** begin DATA FOR PROCESSING **

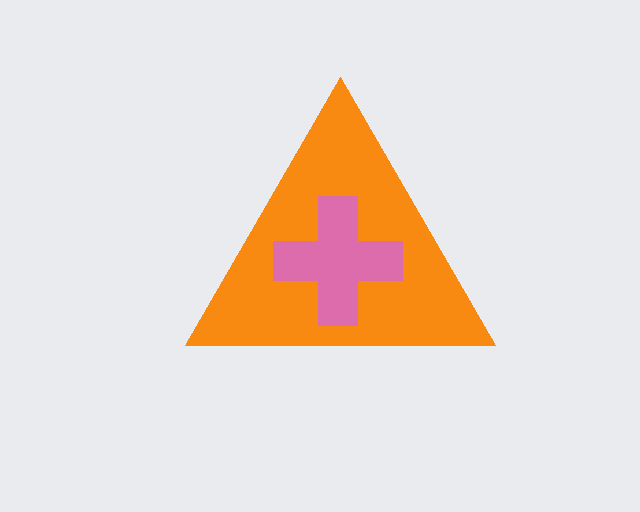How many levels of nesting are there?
2.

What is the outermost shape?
The orange triangle.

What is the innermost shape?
The pink cross.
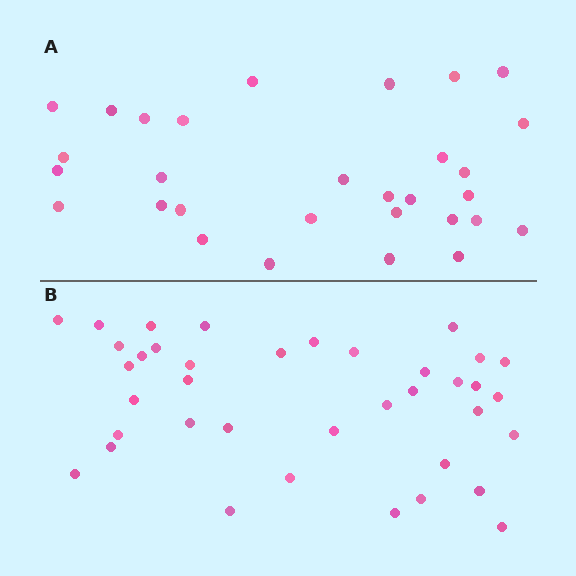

** end DATA FOR PROCESSING **

DIRECTION: Reproduce all of the data exactly; the pictures do not belong in the copy.

RESULT OF THIS TASK:
How many levels of nesting are there?
2.

What is the outermost shape?
The orange triangle.

What is the innermost shape?
The pink cross.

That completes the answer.